* _Questions on shapes in pictures_:

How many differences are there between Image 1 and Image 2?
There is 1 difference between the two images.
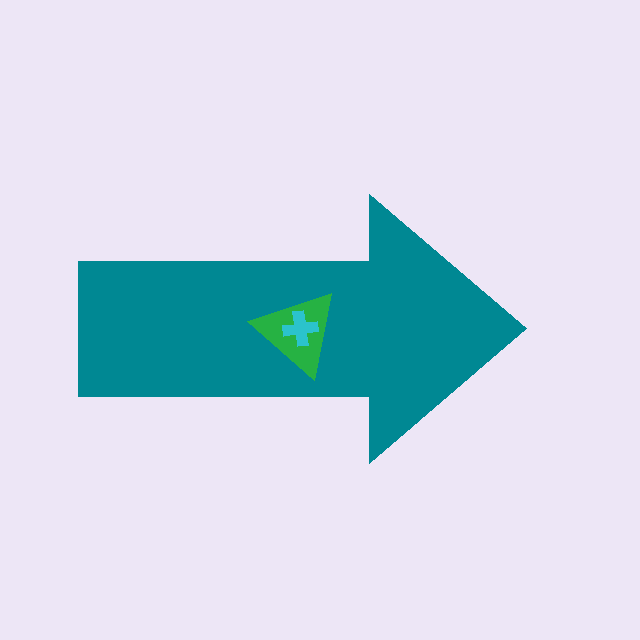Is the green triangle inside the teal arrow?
Yes.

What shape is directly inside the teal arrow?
The green triangle.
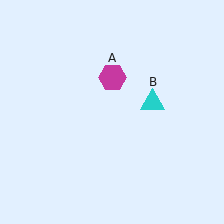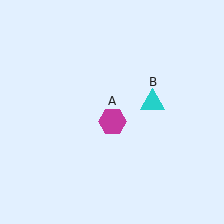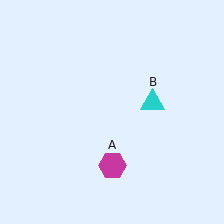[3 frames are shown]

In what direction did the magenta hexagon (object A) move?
The magenta hexagon (object A) moved down.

* _Work to do_:
Repeat the data exactly, without the pictures.

* _Output of the exercise_:
How many differences are there between Image 1 and Image 2?
There is 1 difference between the two images.
Is the green triangle inside the teal arrow?
Yes.

What shape is directly inside the teal arrow?
The green triangle.
[3 frames are shown]

In what direction did the magenta hexagon (object A) move?
The magenta hexagon (object A) moved down.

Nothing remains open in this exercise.